>> begin

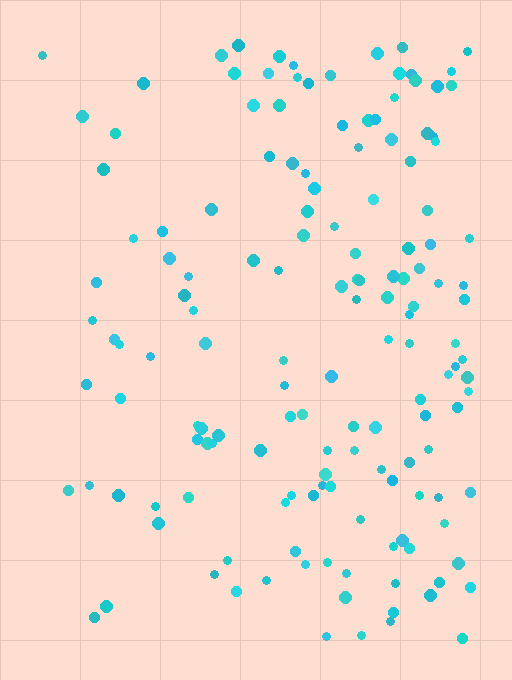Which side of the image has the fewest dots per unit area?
The left.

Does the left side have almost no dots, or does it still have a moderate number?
Still a moderate number, just noticeably fewer than the right.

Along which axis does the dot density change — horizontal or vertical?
Horizontal.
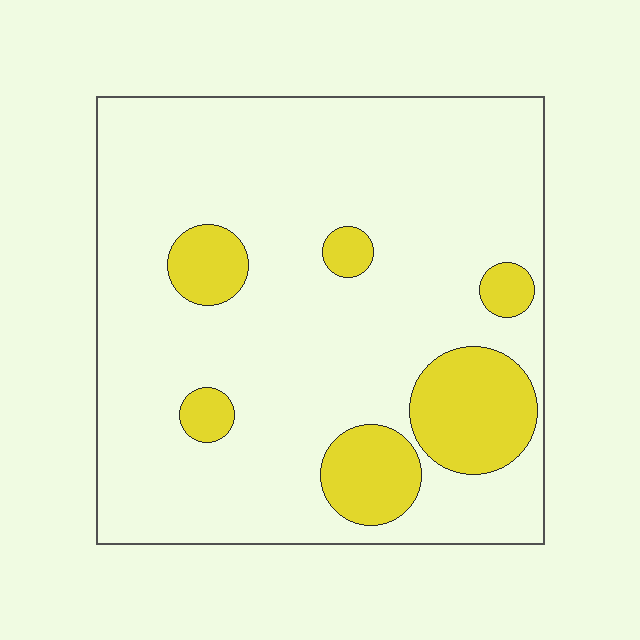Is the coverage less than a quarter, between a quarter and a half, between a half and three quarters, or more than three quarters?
Less than a quarter.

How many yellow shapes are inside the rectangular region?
6.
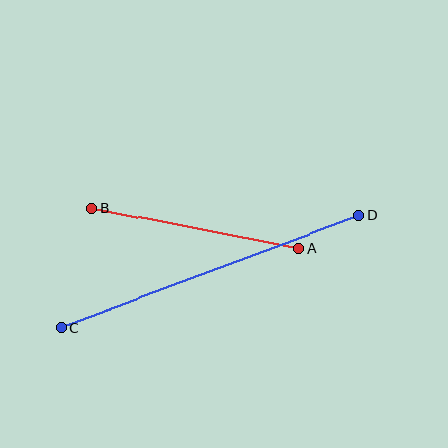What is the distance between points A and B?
The distance is approximately 211 pixels.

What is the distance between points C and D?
The distance is approximately 318 pixels.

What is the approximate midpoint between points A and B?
The midpoint is at approximately (195, 228) pixels.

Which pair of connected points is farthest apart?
Points C and D are farthest apart.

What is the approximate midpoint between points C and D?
The midpoint is at approximately (210, 272) pixels.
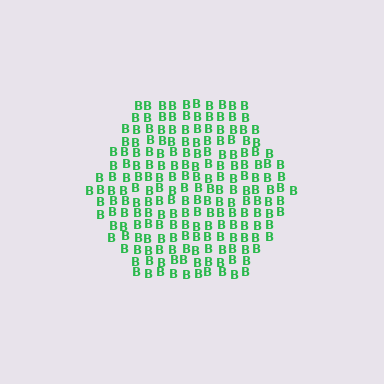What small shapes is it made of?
It is made of small letter B's.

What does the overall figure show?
The overall figure shows a hexagon.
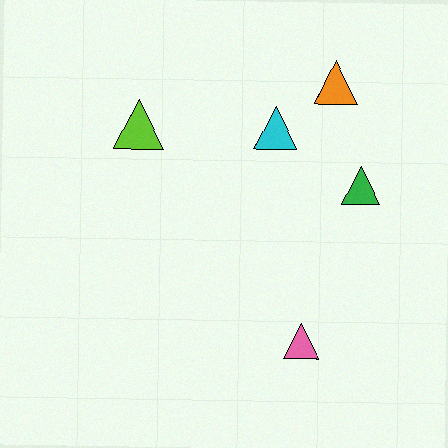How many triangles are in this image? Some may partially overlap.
There are 5 triangles.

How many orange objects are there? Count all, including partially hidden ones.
There is 1 orange object.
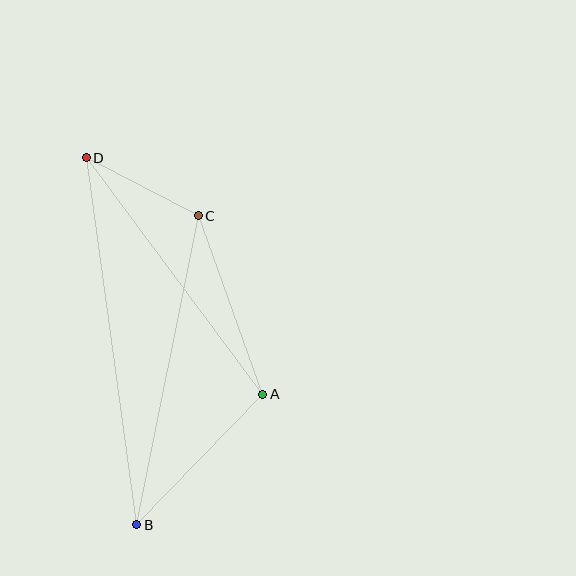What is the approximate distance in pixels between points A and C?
The distance between A and C is approximately 190 pixels.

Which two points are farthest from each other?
Points B and D are farthest from each other.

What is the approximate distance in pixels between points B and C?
The distance between B and C is approximately 315 pixels.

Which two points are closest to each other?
Points C and D are closest to each other.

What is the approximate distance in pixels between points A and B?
The distance between A and B is approximately 181 pixels.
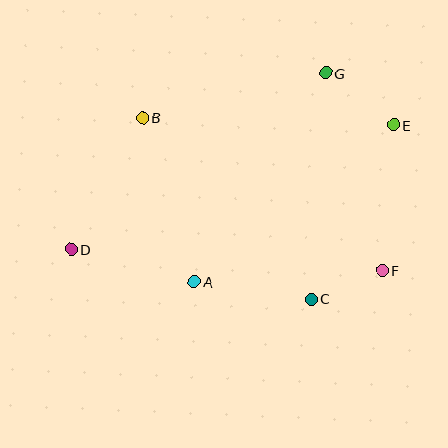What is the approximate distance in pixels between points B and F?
The distance between B and F is approximately 284 pixels.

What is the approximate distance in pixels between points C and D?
The distance between C and D is approximately 245 pixels.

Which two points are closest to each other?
Points C and F are closest to each other.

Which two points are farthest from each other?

>> end

Directions :: Quote exactly the lines from the one that contains "pixels between points A and B?" through the end of the listing above, both ends included, leaving out the pictures.

Finished task ::
What is the approximate distance in pixels between points A and B?
The distance between A and B is approximately 181 pixels.
What is the approximate distance in pixels between points B and F?
The distance between B and F is approximately 284 pixels.

What is the approximate distance in pixels between points C and D?
The distance between C and D is approximately 245 pixels.

Which two points are closest to each other?
Points C and F are closest to each other.

Which two points are farthest from each other?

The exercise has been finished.